## Challenge
All records should be reproduced verbatim.

+++ Data supplied +++

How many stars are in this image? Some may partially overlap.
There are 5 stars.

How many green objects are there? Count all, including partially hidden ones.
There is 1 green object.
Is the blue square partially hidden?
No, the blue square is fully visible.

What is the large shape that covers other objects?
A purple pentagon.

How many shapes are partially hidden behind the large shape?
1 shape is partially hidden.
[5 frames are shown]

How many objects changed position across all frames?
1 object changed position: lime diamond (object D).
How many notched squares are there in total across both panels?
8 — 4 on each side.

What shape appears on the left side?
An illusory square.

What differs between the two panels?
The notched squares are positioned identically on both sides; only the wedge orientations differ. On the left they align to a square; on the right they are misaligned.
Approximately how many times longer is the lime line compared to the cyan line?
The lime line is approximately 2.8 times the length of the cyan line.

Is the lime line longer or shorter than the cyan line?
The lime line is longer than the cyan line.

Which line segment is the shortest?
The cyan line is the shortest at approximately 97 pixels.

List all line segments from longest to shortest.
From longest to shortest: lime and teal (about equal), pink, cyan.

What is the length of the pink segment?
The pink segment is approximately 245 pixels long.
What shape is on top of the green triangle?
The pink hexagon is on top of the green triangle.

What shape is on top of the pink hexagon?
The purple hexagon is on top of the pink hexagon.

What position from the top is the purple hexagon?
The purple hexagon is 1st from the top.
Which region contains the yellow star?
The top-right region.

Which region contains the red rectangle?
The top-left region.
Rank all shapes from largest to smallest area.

+++

## Completed exercise
How many stars are in this image? Some may partially overlap.
There are 5 stars.

How many green objects are there? Count all, including partially hidden ones.
There is 1 green object.
Is the blue square partially hidden?
No, the blue square is fully visible.

What is the large shape that covers other objects?
A purple pentagon.

How many shapes are partially hidden behind the large shape?
1 shape is partially hidden.
[5 frames are shown]

How many objects changed position across all frames?
1 object changed position: lime diamond (object D).
How many notched squares are there in total across both panels?
8 — 4 on each side.

What shape appears on the left side?
An illusory square.

What differs between the two panels?
The notched squares are positioned identically on both sides; only the wedge orientations differ. On the left they align to a square; on the right they are misaligned.
Approximately how many times longer is the lime line compared to the cyan line?
The lime line is approximately 2.8 times the length of the cyan line.

Is the lime line longer or shorter than the cyan line?
The lime line is longer than the cyan line.

Which line segment is the shortest?
The cyan line is the shortest at approximately 97 pixels.

List all line segments from longest to shortest.
From longest to shortest: lime and teal (about equal), pink, cyan.

What is the length of the pink segment?
The pink segment is approximately 245 pixels long.
What shape is on top of the green triangle?
The pink hexagon is on top of the green triangle.

What shape is on top of the pink hexagon?
The purple hexagon is on top of the pink hexagon.

What position from the top is the purple hexagon?
The purple hexagon is 1st from the top.
Which region contains the yellow star?
The top-right region.

Which region contains the red rectangle?
The top-left region.
Rank all shapes from largest to smallest area.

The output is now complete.